Provided entries ▸
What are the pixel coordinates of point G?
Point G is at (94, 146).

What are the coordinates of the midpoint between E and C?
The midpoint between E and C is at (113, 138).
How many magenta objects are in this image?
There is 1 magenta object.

...

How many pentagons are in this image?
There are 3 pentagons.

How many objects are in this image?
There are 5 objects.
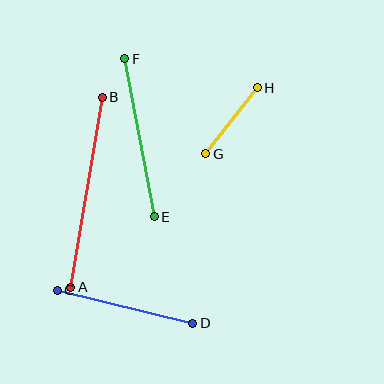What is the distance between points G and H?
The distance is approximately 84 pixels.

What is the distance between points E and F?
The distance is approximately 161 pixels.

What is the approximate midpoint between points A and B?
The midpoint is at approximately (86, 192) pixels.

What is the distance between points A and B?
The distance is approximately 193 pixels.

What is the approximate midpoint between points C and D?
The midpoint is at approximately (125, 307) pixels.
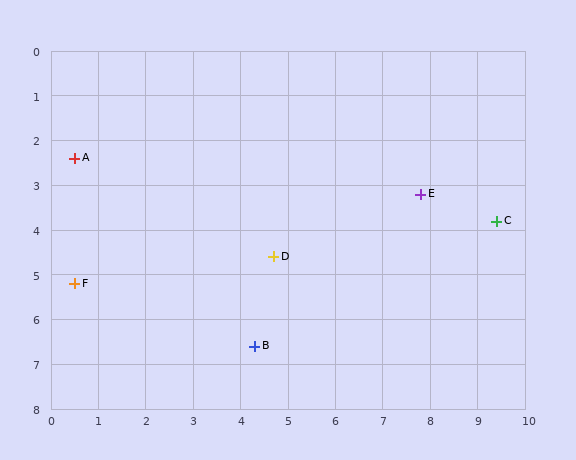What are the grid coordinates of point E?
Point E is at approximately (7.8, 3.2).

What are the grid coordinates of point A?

Exercise task ▸ Write down exactly what the lines above say, from the line holding "What is the distance between points A and B?" through the line holding "What are the grid coordinates of point A?", and nothing more. Do not copy the pictures.

The solution ▸
What is the distance between points A and B?
The distance is approximately 193 pixels.

What is the approximate midpoint between points C and D?
The midpoint is at approximately (125, 307) pixels.
What are the grid coordinates of point E?
Point E is at approximately (7.8, 3.2).

What are the grid coordinates of point A?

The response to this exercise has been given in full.